▶ **Task to complete**: Begin at the line containing "If you connected" and give again every line to the end of the records, exactly, without the pictures.

++++ Material provided ++++

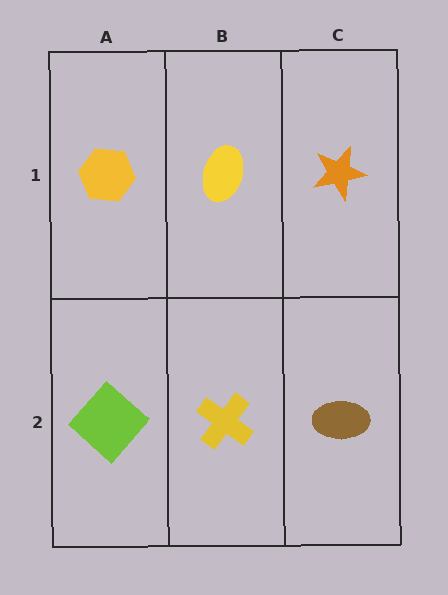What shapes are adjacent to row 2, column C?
An orange star (row 1, column C), a yellow cross (row 2, column B).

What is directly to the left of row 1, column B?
A yellow hexagon.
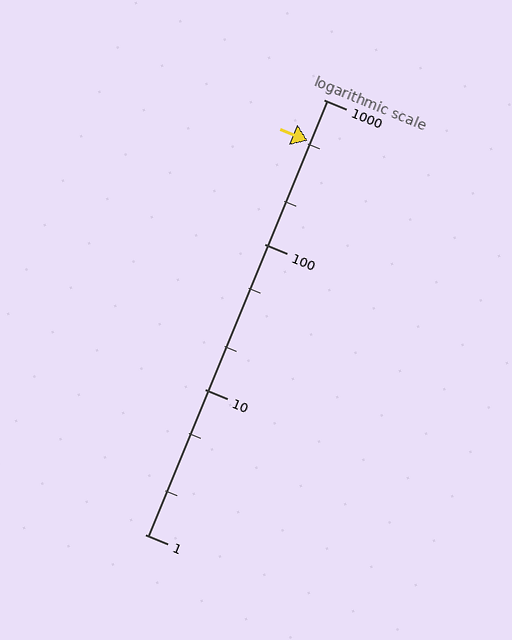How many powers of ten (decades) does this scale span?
The scale spans 3 decades, from 1 to 1000.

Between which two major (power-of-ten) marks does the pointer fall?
The pointer is between 100 and 1000.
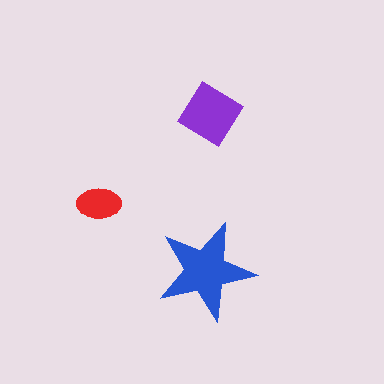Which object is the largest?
The blue star.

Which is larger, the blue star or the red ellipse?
The blue star.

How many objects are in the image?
There are 3 objects in the image.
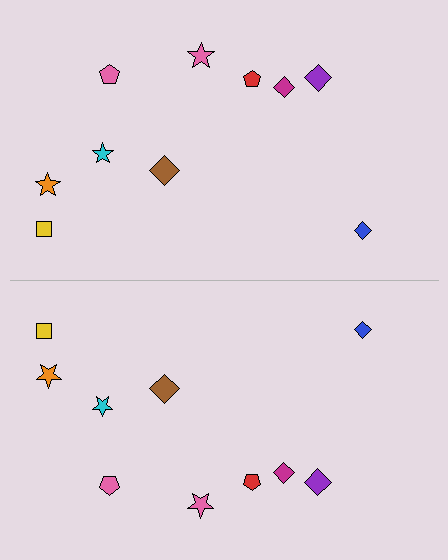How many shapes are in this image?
There are 20 shapes in this image.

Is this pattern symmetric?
Yes, this pattern has bilateral (reflection) symmetry.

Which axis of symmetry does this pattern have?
The pattern has a horizontal axis of symmetry running through the center of the image.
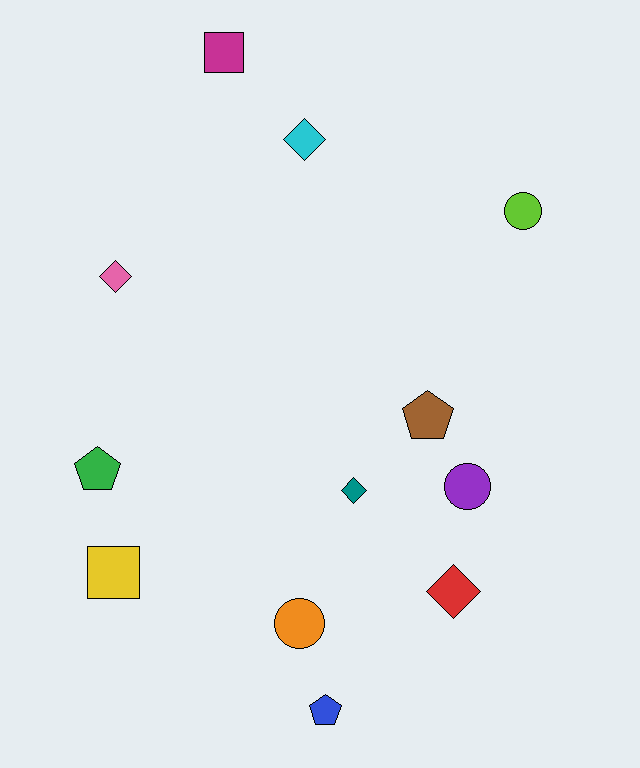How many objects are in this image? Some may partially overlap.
There are 12 objects.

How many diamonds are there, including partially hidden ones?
There are 4 diamonds.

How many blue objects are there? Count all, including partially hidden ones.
There is 1 blue object.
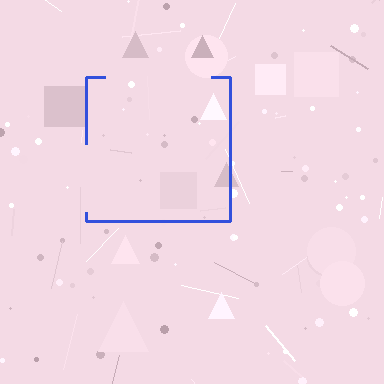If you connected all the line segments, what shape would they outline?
They would outline a square.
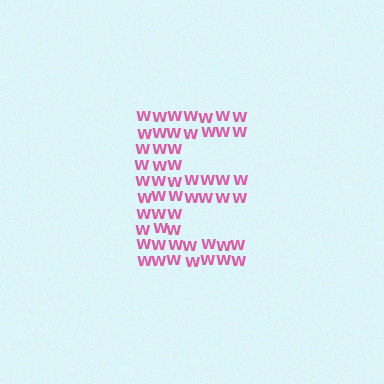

++++

▶ **Reply**:
If you connected all the line segments, what shape would they outline?
They would outline a square.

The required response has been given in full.